Exercise >> Find the line containing "[3 frames are shown]". Quote it and every line after it, exactly, through the end; skip pictures.

___ Exercise material ___

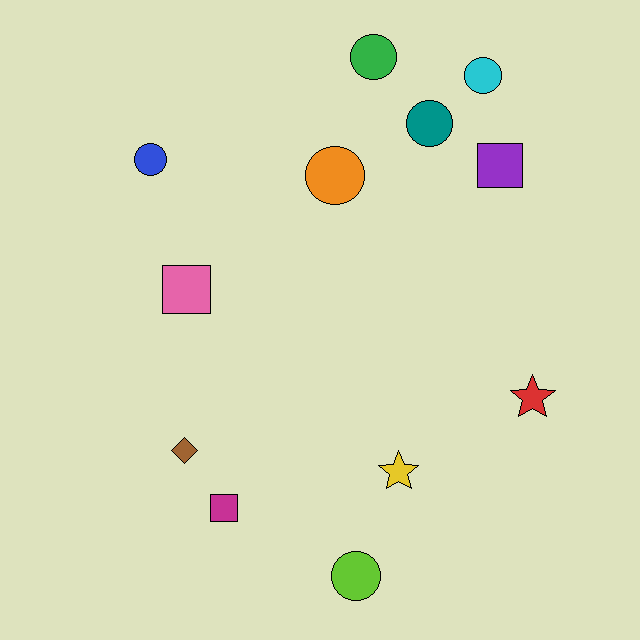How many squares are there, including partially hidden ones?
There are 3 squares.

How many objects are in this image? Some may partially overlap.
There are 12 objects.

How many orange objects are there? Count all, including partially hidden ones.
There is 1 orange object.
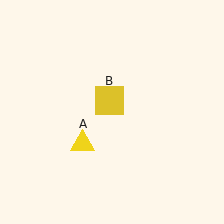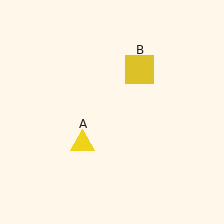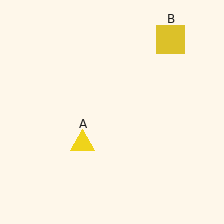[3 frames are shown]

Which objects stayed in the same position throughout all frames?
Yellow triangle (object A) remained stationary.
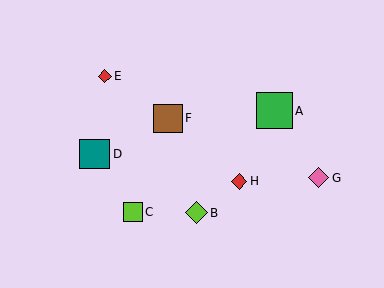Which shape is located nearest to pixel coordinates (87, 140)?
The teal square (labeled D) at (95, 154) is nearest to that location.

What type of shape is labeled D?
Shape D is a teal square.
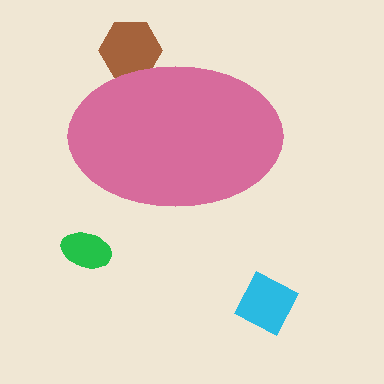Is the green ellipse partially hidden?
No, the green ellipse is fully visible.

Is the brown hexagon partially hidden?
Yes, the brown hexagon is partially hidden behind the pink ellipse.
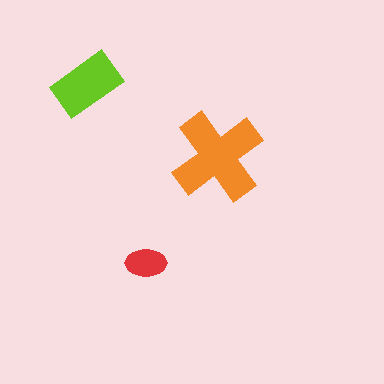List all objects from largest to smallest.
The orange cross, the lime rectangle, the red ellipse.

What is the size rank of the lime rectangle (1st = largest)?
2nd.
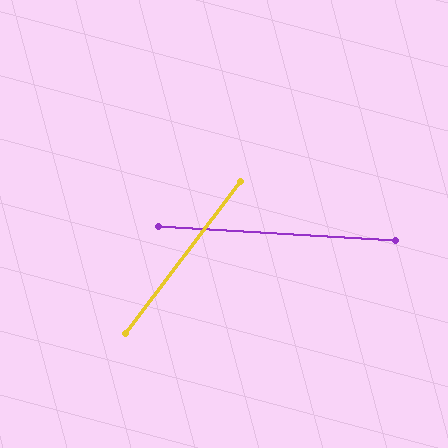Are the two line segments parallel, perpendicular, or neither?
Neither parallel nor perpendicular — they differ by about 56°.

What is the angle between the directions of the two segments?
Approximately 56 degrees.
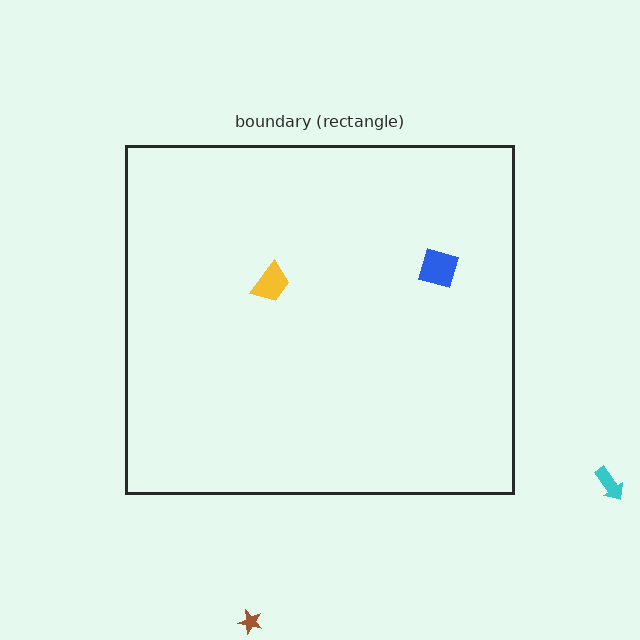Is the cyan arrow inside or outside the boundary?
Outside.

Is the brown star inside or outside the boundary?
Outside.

___

Written solution >>
[3 frames are shown]

Which objects stayed in the same position throughout all frames?
Yellow triangle (object A) remained stationary.
Which shape is located nearest to pixel coordinates (87, 140)?
The teal square (labeled D) at (95, 154) is nearest to that location.

What type of shape is labeled D?
Shape D is a teal square.
Is the green ellipse partially hidden?
No, the green ellipse is fully visible.

Is the brown hexagon partially hidden?
Yes, the brown hexagon is partially hidden behind the pink ellipse.
List all objects from largest to smallest.
The orange cross, the lime rectangle, the red ellipse.

What is the size rank of the lime rectangle (1st = largest)?
2nd.
Are the two line segments parallel, perpendicular, or neither?
Neither parallel nor perpendicular — they differ by about 56°.

What is the angle between the directions of the two segments?
Approximately 56 degrees.
Is the cyan arrow inside or outside the boundary?
Outside.

Is the brown star inside or outside the boundary?
Outside.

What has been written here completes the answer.